GIVEN RECORDS >>
## BEGIN
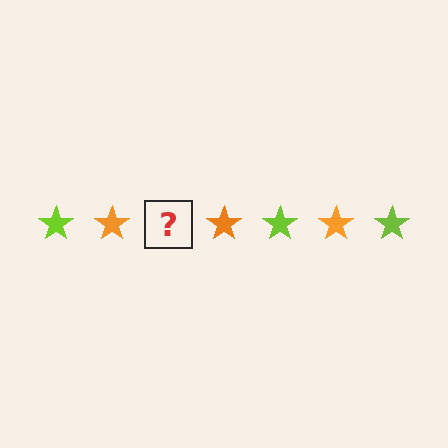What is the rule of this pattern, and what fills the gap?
The rule is that the pattern cycles through lime, orange stars. The gap should be filled with a lime star.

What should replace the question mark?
The question mark should be replaced with a lime star.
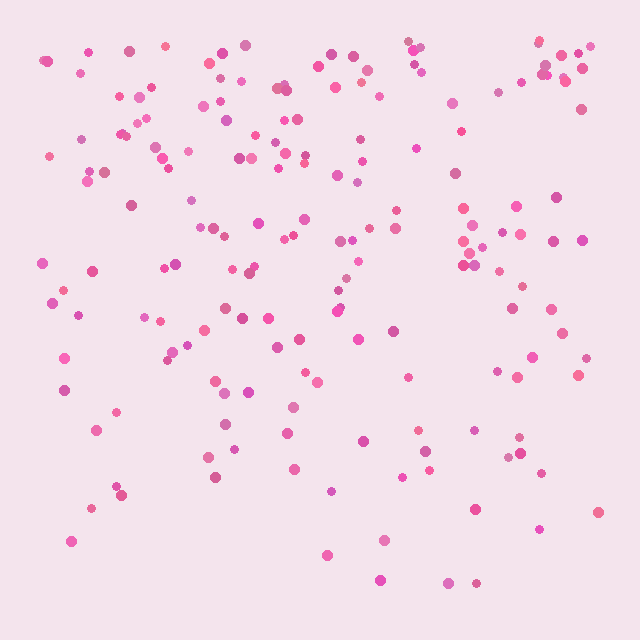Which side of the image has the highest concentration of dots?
The top.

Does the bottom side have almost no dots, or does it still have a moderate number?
Still a moderate number, just noticeably fewer than the top.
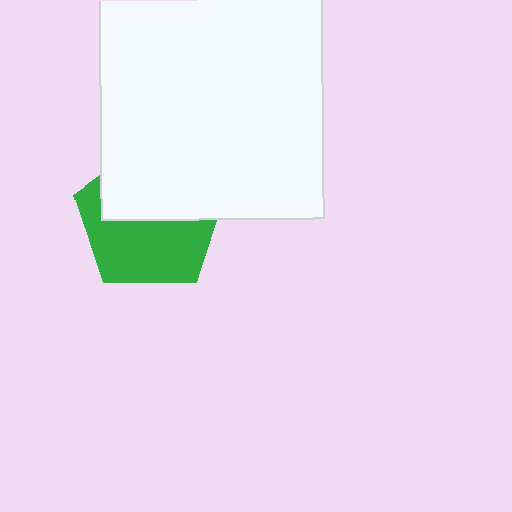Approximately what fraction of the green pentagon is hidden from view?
Roughly 47% of the green pentagon is hidden behind the white square.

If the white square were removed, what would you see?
You would see the complete green pentagon.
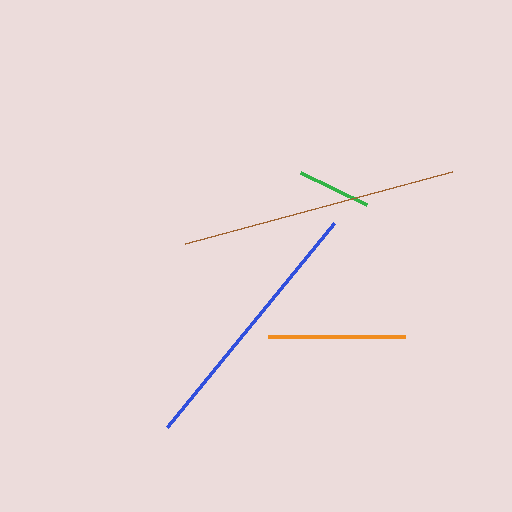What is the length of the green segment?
The green segment is approximately 74 pixels long.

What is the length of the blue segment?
The blue segment is approximately 264 pixels long.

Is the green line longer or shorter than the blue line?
The blue line is longer than the green line.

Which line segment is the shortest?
The green line is the shortest at approximately 74 pixels.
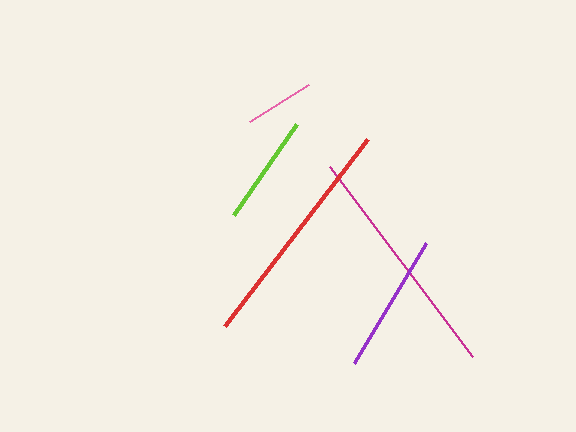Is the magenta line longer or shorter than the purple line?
The magenta line is longer than the purple line.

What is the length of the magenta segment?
The magenta segment is approximately 238 pixels long.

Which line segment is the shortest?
The pink line is the shortest at approximately 70 pixels.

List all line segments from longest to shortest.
From longest to shortest: magenta and red (about equal), purple, lime, pink.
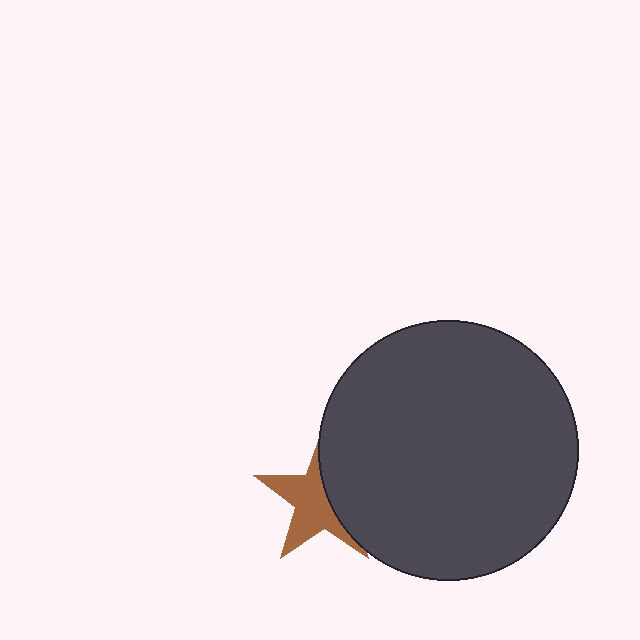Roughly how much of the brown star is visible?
About half of it is visible (roughly 56%).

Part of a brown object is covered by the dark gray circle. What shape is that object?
It is a star.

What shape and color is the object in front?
The object in front is a dark gray circle.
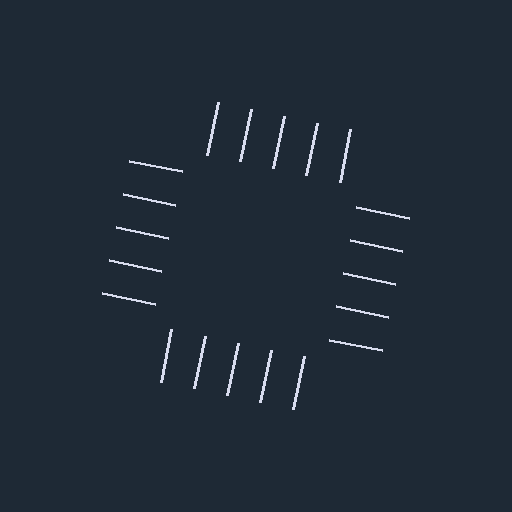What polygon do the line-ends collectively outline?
An illusory square — the line segments terminate on its edges but no continuous stroke is drawn.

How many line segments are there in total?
20 — 5 along each of the 4 edges.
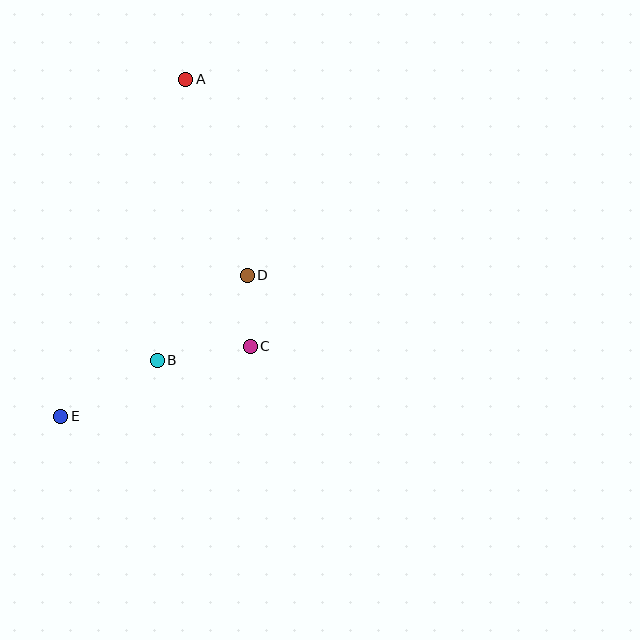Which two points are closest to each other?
Points C and D are closest to each other.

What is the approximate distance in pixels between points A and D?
The distance between A and D is approximately 205 pixels.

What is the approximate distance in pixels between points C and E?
The distance between C and E is approximately 202 pixels.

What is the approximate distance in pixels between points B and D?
The distance between B and D is approximately 124 pixels.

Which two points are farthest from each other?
Points A and E are farthest from each other.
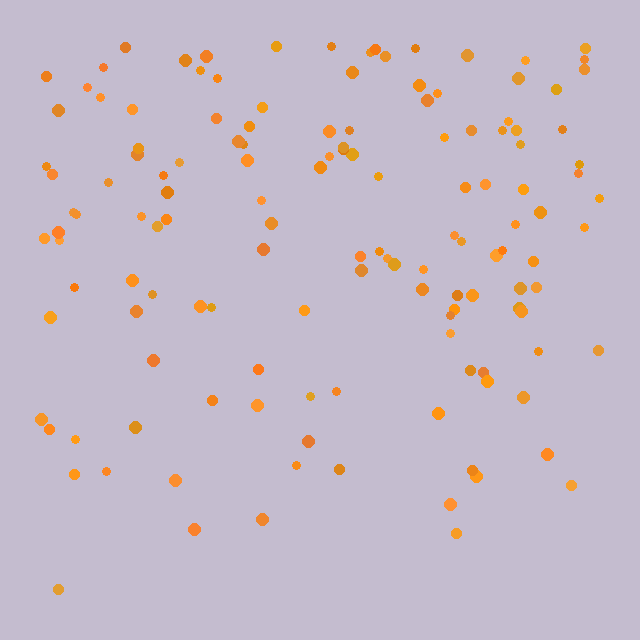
## END
YOUR INSTRUCTIONS >>
Write out again the lines from the one with "What is the approximate distance in pixels between points C" through the end of the records exactly, without any of the pictures.

RESPONSE TO THE TASK >>
What is the approximate distance in pixels between points C and E?
The distance between C and E is approximately 202 pixels.

What is the approximate distance in pixels between points B and D?
The distance between B and D is approximately 124 pixels.

Which two points are farthest from each other?
Points A and E are farthest from each other.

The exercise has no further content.